# Problem to work on
Repeat each entry word for word. Leave any images out of the copy.

##########

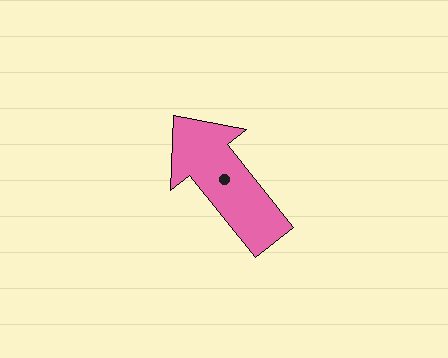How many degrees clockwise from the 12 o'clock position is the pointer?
Approximately 322 degrees.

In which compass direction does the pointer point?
Northwest.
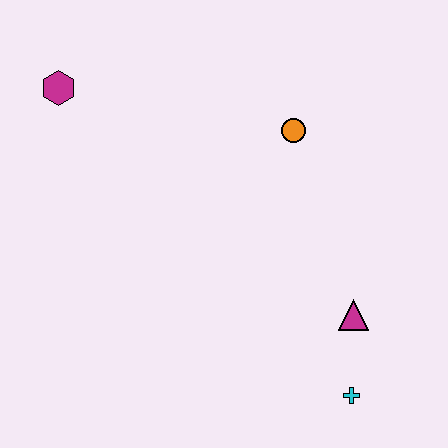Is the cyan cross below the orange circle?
Yes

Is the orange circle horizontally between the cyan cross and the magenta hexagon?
Yes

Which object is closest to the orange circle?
The magenta triangle is closest to the orange circle.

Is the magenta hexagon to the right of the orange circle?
No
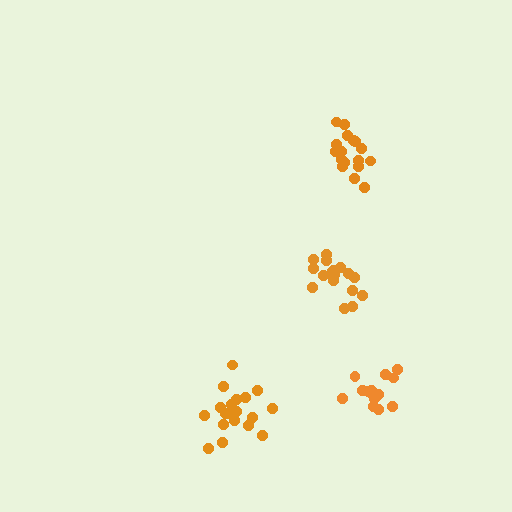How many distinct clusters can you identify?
There are 4 distinct clusters.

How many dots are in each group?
Group 1: 17 dots, Group 2: 18 dots, Group 3: 14 dots, Group 4: 19 dots (68 total).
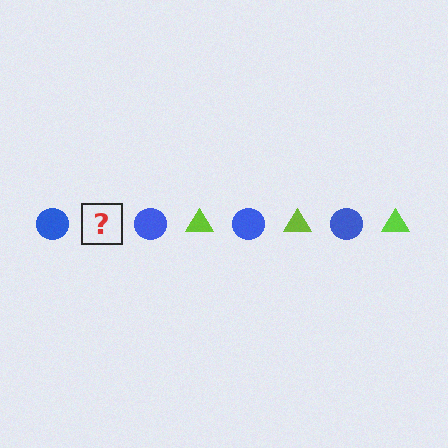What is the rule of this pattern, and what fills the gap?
The rule is that the pattern alternates between blue circle and lime triangle. The gap should be filled with a lime triangle.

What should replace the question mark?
The question mark should be replaced with a lime triangle.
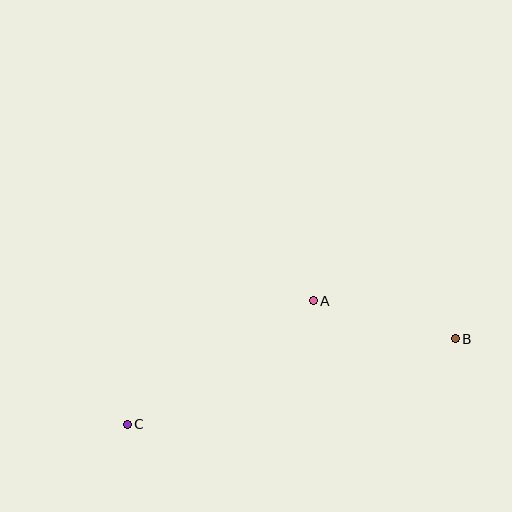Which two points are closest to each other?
Points A and B are closest to each other.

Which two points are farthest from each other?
Points B and C are farthest from each other.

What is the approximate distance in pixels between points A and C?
The distance between A and C is approximately 223 pixels.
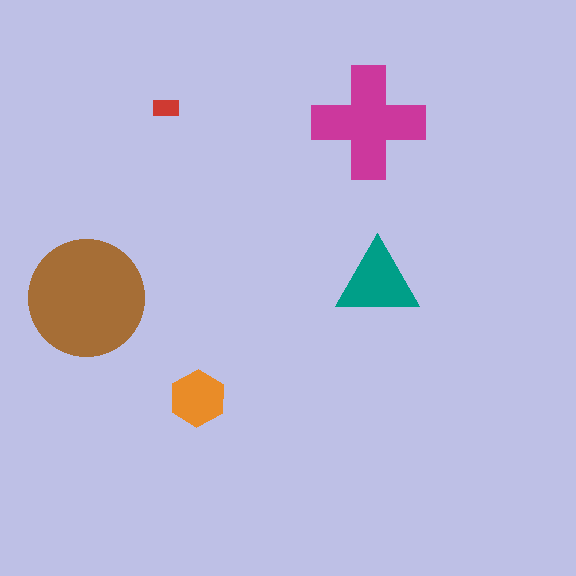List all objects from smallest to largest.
The red rectangle, the orange hexagon, the teal triangle, the magenta cross, the brown circle.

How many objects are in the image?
There are 5 objects in the image.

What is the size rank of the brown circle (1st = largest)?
1st.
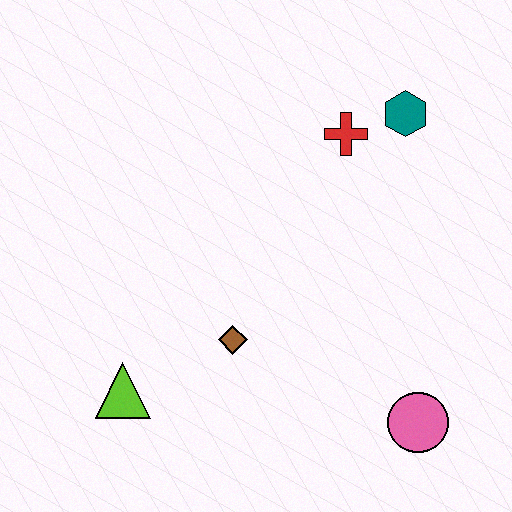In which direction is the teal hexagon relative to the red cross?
The teal hexagon is to the right of the red cross.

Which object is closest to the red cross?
The teal hexagon is closest to the red cross.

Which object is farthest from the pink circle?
The teal hexagon is farthest from the pink circle.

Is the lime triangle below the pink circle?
No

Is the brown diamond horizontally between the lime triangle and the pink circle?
Yes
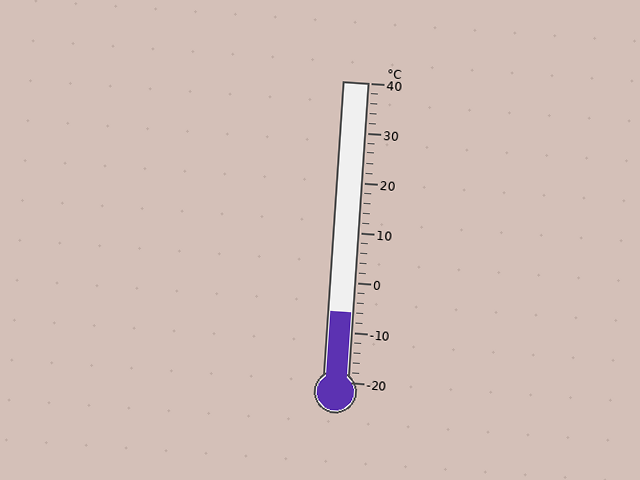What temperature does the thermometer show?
The thermometer shows approximately -6°C.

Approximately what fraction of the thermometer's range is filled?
The thermometer is filled to approximately 25% of its range.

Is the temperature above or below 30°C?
The temperature is below 30°C.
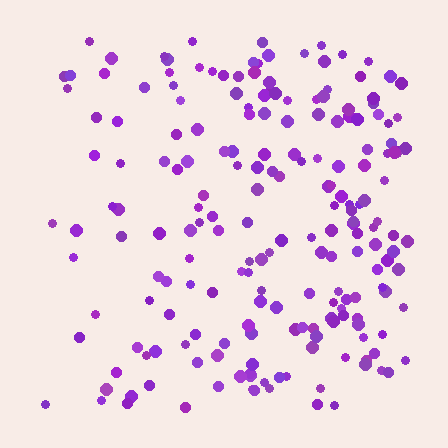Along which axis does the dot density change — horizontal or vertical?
Horizontal.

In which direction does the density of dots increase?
From left to right, with the right side densest.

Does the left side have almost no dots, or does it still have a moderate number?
Still a moderate number, just noticeably fewer than the right.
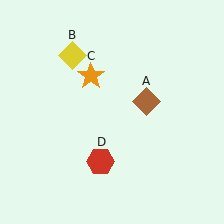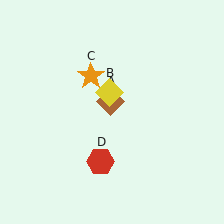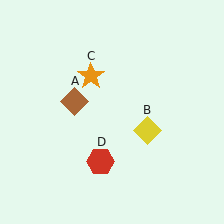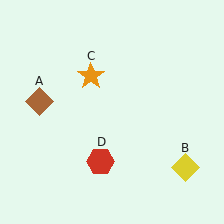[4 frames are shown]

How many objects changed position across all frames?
2 objects changed position: brown diamond (object A), yellow diamond (object B).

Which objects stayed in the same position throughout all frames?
Orange star (object C) and red hexagon (object D) remained stationary.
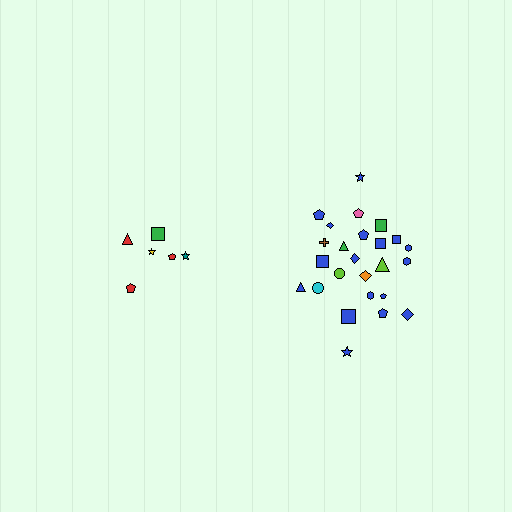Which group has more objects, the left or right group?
The right group.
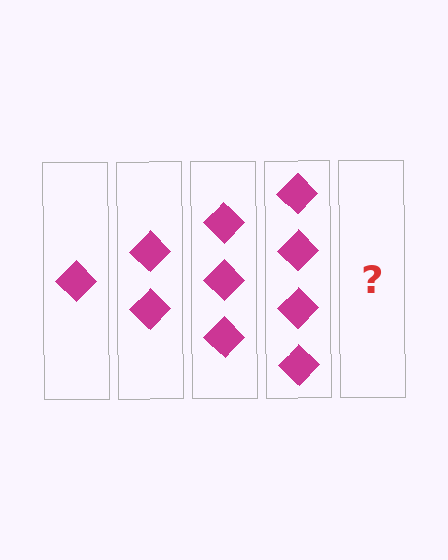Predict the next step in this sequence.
The next step is 5 diamonds.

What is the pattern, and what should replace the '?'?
The pattern is that each step adds one more diamond. The '?' should be 5 diamonds.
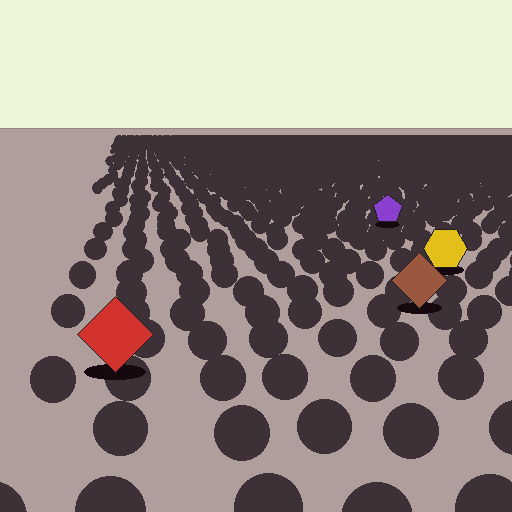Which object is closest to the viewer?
The red diamond is closest. The texture marks near it are larger and more spread out.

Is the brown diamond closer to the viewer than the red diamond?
No. The red diamond is closer — you can tell from the texture gradient: the ground texture is coarser near it.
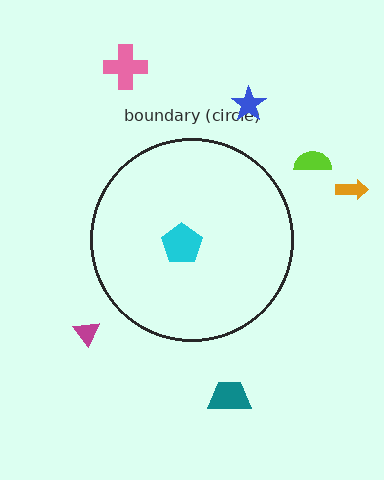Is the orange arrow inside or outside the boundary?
Outside.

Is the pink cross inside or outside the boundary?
Outside.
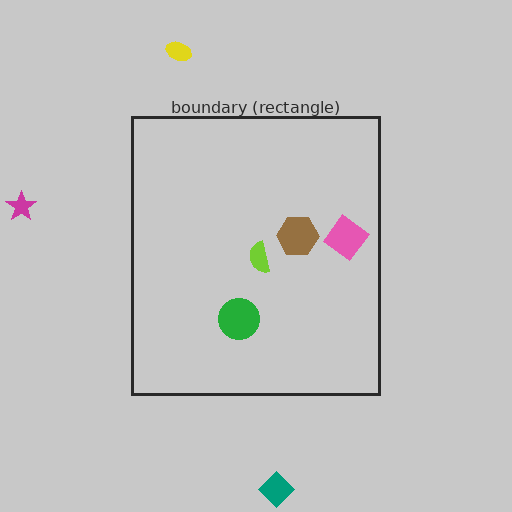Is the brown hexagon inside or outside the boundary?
Inside.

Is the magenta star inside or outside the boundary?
Outside.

##########

# Completed task
How many degrees clockwise from the 12 o'clock position is the pointer?
Approximately 322 degrees.

In which compass direction does the pointer point?
Northwest.
Is the cyan cross below the orange circle?
Yes

Is the orange circle horizontally between the cyan cross and the magenta hexagon?
Yes

Which object is closest to the orange circle?
The magenta triangle is closest to the orange circle.

Is the magenta hexagon to the right of the orange circle?
No
How many distinct clusters can you identify?
There are 4 distinct clusters.

How many dots are in each group?
Group 1: 17 dots, Group 2: 18 dots, Group 3: 14 dots, Group 4: 19 dots (68 total).
What is the rule of this pattern, and what fills the gap?
The rule is that the pattern alternates between blue circle and lime triangle. The gap should be filled with a lime triangle.

What should replace the question mark?
The question mark should be replaced with a lime triangle.
Which two points are closest to each other?
Points A and B are closest to each other.

Which two points are farthest from each other?
Points B and C are farthest from each other.

What is the approximate distance in pixels between points A and C?
The distance between A and C is approximately 223 pixels.
List all objects from smallest to largest.
The red rectangle, the orange hexagon, the teal triangle, the magenta cross, the brown circle.

How many objects are in the image?
There are 5 objects in the image.

What is the size rank of the brown circle (1st = largest)?
1st.
In which direction is the teal hexagon relative to the red cross?
The teal hexagon is to the right of the red cross.

Which object is closest to the red cross?
The teal hexagon is closest to the red cross.

Which object is farthest from the pink circle?
The teal hexagon is farthest from the pink circle.

Is the lime triangle below the pink circle?
No

Is the brown diamond horizontally between the lime triangle and the pink circle?
Yes
What temperature does the thermometer show?
The thermometer shows approximately -6°C.

Approximately what fraction of the thermometer's range is filled?
The thermometer is filled to approximately 25% of its range.

Is the temperature above or below 30°C?
The temperature is below 30°C.
Along which axis does the dot density change — horizontal or vertical?
Horizontal.

In which direction does the density of dots increase?
From left to right, with the right side densest.

Does the left side have almost no dots, or does it still have a moderate number?
Still a moderate number, just noticeably fewer than the right.
[4 frames are shown]

How many objects changed position across all frames?
2 objects changed position: brown diamond (object A), yellow diamond (object B).

Which objects stayed in the same position throughout all frames?
Orange star (object C) and red hexagon (object D) remained stationary.
Which group has more objects, the left or right group?
The right group.
Predict the next step in this sequence.
The next step is 5 diamonds.

What is the pattern, and what should replace the '?'?
The pattern is that each step adds one more diamond. The '?' should be 5 diamonds.
Which object is closest to the viewer?
The red diamond is closest. The texture marks near it are larger and more spread out.

Is the brown diamond closer to the viewer than the red diamond?
No. The red diamond is closer — you can tell from the texture gradient: the ground texture is coarser near it.
Is the orange arrow inside or outside the boundary?
Outside.

Is the pink cross inside or outside the boundary?
Outside.
Is the brown hexagon inside or outside the boundary?
Inside.

Is the magenta star inside or outside the boundary?
Outside.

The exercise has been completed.